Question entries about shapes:

+++++

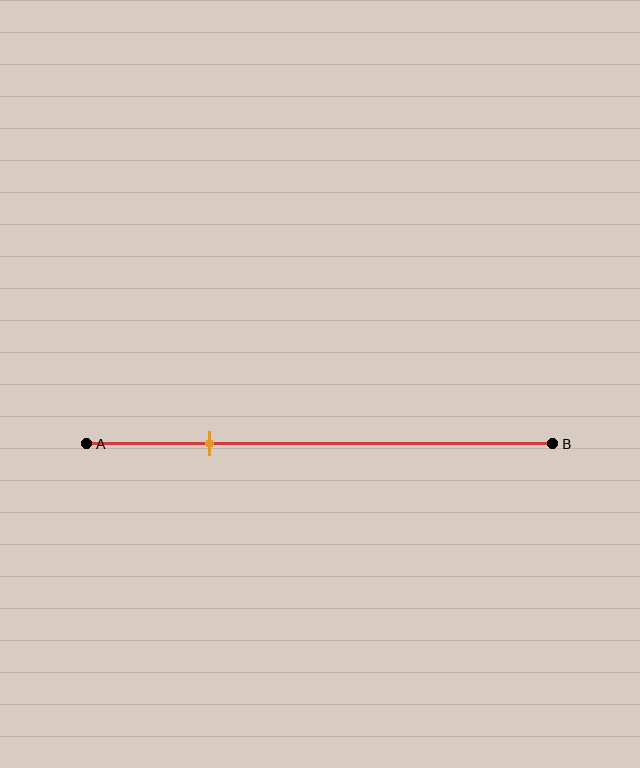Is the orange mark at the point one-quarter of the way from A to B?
Yes, the mark is approximately at the one-quarter point.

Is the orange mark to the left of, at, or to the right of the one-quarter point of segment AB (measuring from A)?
The orange mark is approximately at the one-quarter point of segment AB.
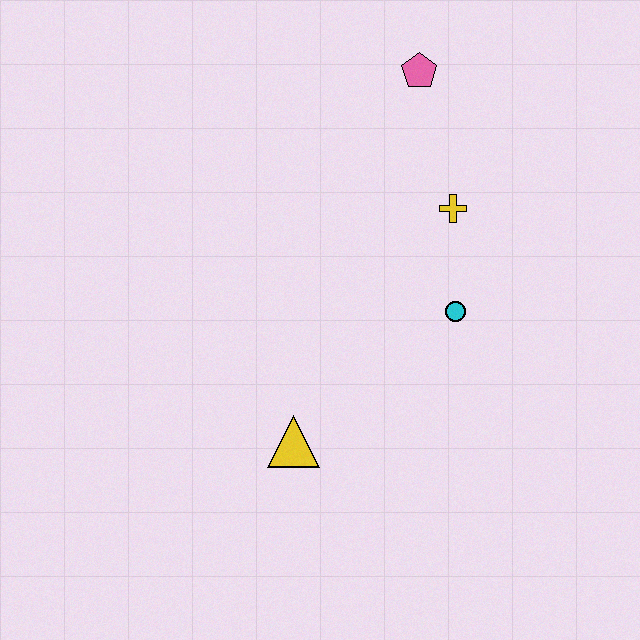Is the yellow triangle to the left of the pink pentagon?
Yes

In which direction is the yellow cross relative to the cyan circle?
The yellow cross is above the cyan circle.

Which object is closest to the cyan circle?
The yellow cross is closest to the cyan circle.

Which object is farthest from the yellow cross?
The yellow triangle is farthest from the yellow cross.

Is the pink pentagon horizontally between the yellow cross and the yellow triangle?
Yes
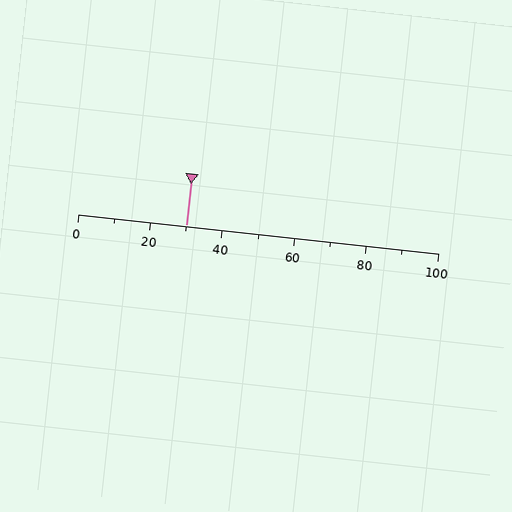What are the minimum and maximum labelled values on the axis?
The axis runs from 0 to 100.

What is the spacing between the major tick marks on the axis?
The major ticks are spaced 20 apart.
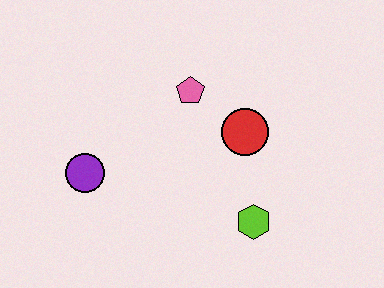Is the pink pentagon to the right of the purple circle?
Yes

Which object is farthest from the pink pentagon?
The lime hexagon is farthest from the pink pentagon.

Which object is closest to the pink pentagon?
The red circle is closest to the pink pentagon.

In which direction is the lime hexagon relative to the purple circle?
The lime hexagon is to the right of the purple circle.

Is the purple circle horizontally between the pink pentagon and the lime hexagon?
No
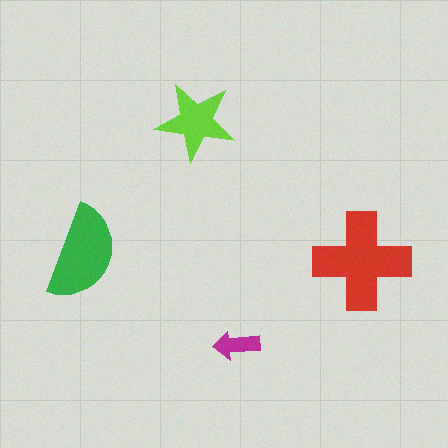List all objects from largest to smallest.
The red cross, the green semicircle, the lime star, the magenta arrow.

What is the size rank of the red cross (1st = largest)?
1st.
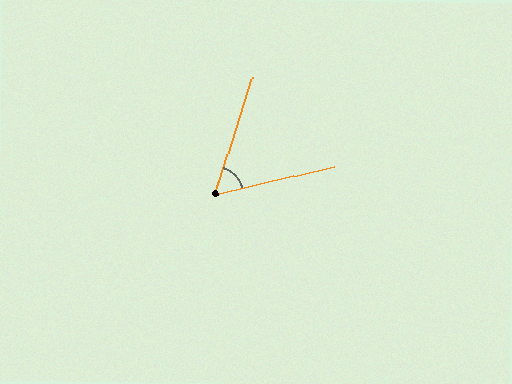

+++++

REQUIRED WORK: Starting at the line that contains "In which direction is the lime", write out every line through the final line of the entries, word for word; skip any pictures.

RESPONSE:
In which direction is the lime hexagon relative to the purple circle?
The lime hexagon is to the right of the purple circle.

Is the purple circle horizontally between the pink pentagon and the lime hexagon?
No
List all objects from largest to smallest.
The red cross, the green semicircle, the lime star, the magenta arrow.

What is the size rank of the red cross (1st = largest)?
1st.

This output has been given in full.